Excerpted records:
** START **

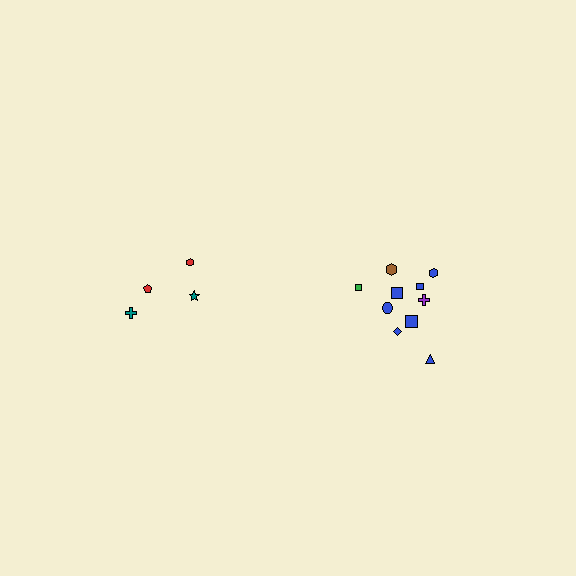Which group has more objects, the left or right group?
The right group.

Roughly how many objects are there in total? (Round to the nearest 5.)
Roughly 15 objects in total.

** END **
** START **

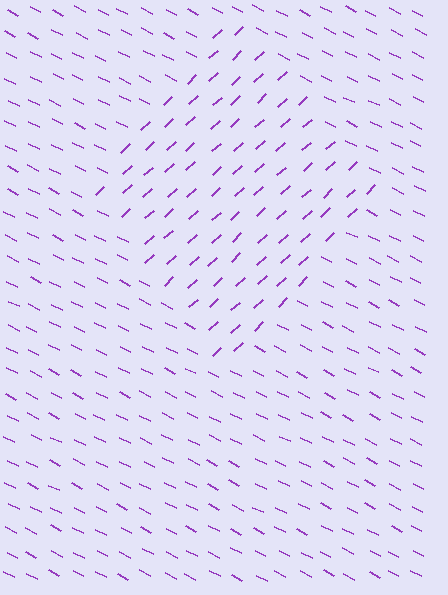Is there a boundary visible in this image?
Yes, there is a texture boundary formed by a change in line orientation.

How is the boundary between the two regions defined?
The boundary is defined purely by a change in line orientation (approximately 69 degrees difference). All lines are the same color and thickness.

** END **
** START **

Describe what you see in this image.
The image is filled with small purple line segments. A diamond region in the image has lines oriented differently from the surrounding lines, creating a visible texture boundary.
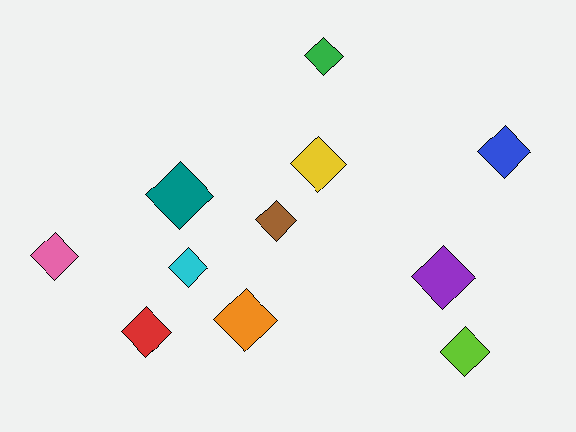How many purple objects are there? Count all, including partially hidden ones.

** END **

Problem to work on:
Give again, exactly as written, only the lines that start at the one with "Describe what you see in this image." and end at the one with "How many purple", both included. Skip any pictures.

Solved problem:
Describe what you see in this image.
The image is filled with small purple line segments. A diamond region in the image has lines oriented differently from the surrounding lines, creating a visible texture boundary.
How many purple objects are there? Count all, including partially hidden ones.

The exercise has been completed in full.